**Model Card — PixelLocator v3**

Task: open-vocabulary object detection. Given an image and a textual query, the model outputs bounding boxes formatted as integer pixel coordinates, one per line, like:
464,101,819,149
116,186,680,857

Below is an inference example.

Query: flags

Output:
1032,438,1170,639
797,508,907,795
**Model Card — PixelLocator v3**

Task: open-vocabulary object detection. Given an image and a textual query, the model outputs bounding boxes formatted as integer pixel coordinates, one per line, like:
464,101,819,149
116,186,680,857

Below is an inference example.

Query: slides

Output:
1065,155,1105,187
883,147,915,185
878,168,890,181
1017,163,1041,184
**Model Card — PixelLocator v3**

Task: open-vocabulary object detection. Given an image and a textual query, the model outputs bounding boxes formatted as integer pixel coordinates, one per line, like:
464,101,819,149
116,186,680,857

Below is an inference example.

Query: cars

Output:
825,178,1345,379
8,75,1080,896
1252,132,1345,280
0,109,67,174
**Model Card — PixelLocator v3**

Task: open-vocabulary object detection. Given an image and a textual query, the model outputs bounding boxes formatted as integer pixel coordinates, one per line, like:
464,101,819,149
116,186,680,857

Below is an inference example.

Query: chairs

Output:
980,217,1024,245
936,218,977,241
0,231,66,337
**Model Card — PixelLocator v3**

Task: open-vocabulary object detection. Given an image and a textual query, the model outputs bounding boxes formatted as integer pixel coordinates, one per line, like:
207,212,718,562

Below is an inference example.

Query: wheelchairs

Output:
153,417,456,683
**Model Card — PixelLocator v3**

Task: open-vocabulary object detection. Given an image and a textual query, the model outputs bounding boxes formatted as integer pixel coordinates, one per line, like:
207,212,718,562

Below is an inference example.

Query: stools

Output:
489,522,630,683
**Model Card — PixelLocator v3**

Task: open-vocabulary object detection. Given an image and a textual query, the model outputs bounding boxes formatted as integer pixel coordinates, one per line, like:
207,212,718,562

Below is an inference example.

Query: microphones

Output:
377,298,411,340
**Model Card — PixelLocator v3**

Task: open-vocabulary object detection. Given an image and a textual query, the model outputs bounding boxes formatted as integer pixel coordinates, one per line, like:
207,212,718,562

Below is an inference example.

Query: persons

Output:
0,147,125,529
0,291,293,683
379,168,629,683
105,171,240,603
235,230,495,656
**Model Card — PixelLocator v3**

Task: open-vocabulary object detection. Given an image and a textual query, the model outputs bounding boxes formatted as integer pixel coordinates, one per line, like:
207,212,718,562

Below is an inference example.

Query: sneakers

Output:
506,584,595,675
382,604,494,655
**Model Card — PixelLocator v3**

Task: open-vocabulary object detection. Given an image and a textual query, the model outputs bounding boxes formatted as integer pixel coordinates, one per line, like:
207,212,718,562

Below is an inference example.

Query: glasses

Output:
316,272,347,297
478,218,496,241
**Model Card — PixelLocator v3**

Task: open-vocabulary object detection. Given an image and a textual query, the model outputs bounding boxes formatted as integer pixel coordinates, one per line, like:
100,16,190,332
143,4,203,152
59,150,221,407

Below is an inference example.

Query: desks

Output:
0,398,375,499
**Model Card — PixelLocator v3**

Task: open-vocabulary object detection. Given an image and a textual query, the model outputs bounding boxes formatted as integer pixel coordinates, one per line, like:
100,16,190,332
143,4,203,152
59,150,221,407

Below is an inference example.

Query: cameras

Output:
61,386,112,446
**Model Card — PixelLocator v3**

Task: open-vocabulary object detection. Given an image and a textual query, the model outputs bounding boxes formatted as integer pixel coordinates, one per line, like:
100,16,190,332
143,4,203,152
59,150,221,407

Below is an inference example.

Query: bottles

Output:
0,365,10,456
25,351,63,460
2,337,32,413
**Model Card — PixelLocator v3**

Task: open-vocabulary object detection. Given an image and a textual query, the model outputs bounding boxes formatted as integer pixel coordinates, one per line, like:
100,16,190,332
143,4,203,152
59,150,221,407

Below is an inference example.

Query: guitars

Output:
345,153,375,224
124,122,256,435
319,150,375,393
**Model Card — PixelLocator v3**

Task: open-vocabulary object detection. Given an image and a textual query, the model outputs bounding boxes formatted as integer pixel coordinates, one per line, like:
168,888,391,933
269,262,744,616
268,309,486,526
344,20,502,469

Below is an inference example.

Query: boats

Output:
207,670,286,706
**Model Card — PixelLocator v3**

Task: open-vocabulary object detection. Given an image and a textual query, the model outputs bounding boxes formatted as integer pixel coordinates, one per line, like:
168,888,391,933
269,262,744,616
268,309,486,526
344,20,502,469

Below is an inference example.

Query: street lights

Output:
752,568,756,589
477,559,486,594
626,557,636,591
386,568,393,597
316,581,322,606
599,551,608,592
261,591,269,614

..............................

### Obiettivo
Riscrivi tutte le righe dei record, partendo dall'inizio e fermandoti dopo la riga che contiene "797,508,907,795", e aggiungi 4 a ogni coordinata dei riquadri nelle risposte. Lascia invariato tutto il resto, compresi i numeri di esempio del formato.

### Soluzione
**Model Card — PixelLocator v3**

Task: open-vocabulary object detection. Given an image and a textual query, the model outputs bounding boxes formatted as integer pixel coordinates, one per line, like:
464,101,819,149
116,186,680,857

Below is an inference example.

Query: flags

Output:
1036,442,1174,643
801,512,911,799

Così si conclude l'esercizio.